▶ **Work to complete**:
Please transcribe the records precisely; pictures stay out of your copy.

▶ **Dataset entries**:

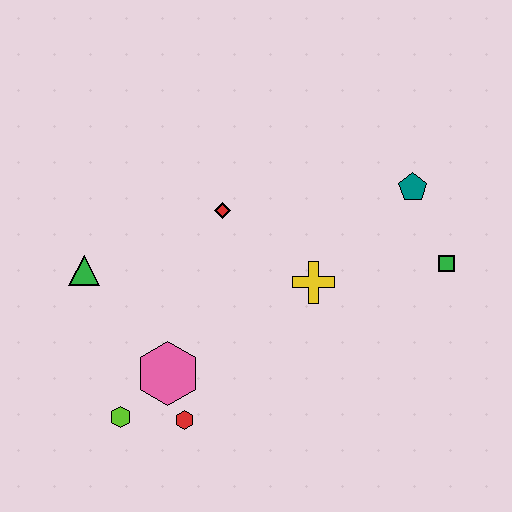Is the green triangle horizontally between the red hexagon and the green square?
No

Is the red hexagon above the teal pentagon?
No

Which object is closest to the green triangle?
The pink hexagon is closest to the green triangle.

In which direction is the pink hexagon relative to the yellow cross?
The pink hexagon is to the left of the yellow cross.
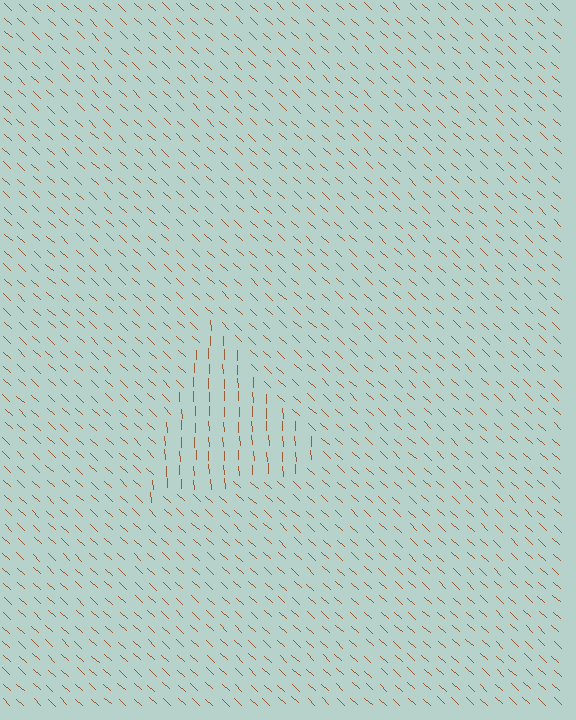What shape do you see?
I see a triangle.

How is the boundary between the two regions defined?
The boundary is defined purely by a change in line orientation (approximately 45 degrees difference). All lines are the same color and thickness.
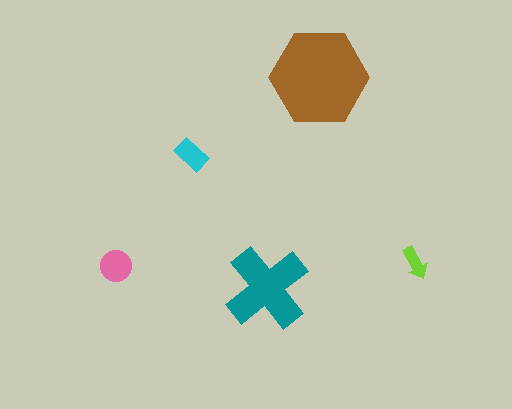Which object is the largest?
The brown hexagon.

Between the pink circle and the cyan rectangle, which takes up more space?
The pink circle.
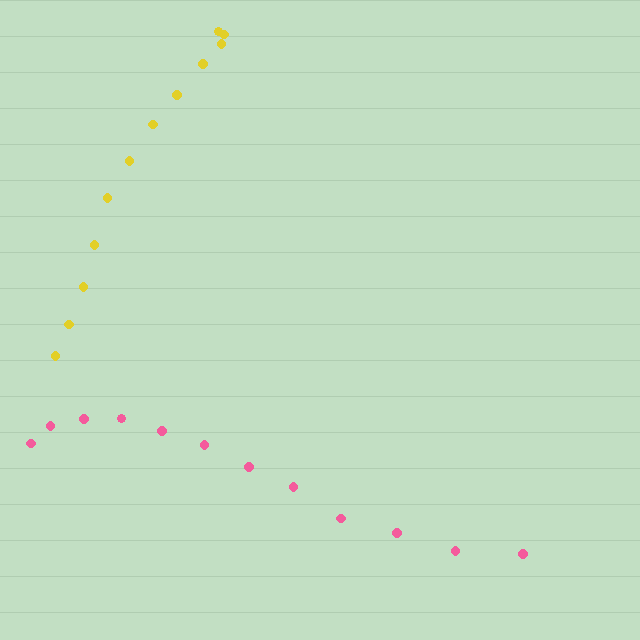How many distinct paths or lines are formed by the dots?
There are 2 distinct paths.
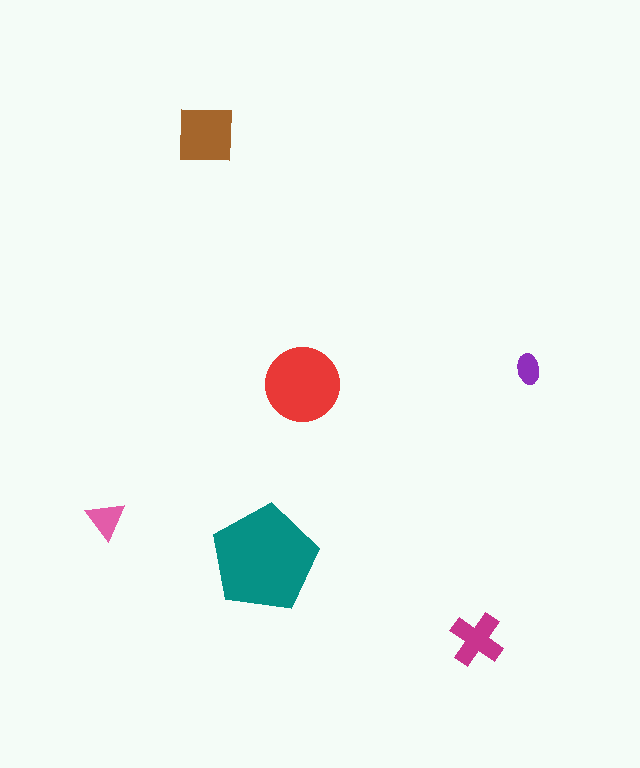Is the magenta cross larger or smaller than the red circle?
Smaller.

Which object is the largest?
The teal pentagon.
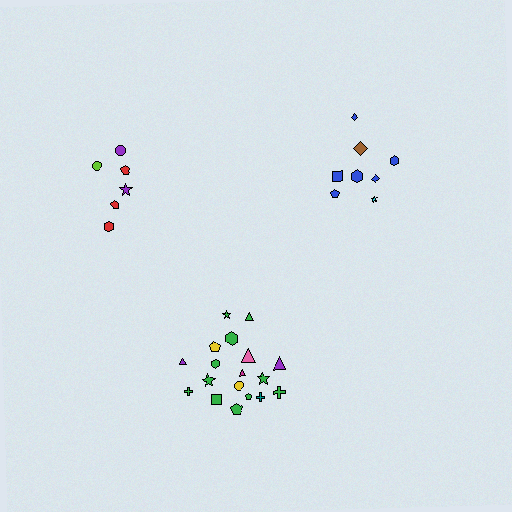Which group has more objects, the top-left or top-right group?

▶ **Full output**:
Is the green triangle horizontally between the red hexagon and the green square?
No

Is the red hexagon above the teal pentagon?
No

Which object is closest to the green triangle?
The pink hexagon is closest to the green triangle.

In which direction is the pink hexagon relative to the yellow cross?
The pink hexagon is to the left of the yellow cross.
What shape do you see?
I see a triangle.

How is the boundary between the two regions defined?
The boundary is defined purely by a change in line orientation (approximately 45 degrees difference). All lines are the same color and thickness.
Which object is the largest?
The brown hexagon.

Between the pink circle and the cyan rectangle, which takes up more space?
The pink circle.
How many distinct paths or lines are formed by the dots?
There are 2 distinct paths.
Is the magenta cross larger or smaller than the red circle?
Smaller.

Which object is the largest?
The teal pentagon.
Which group has more objects, the top-left or top-right group?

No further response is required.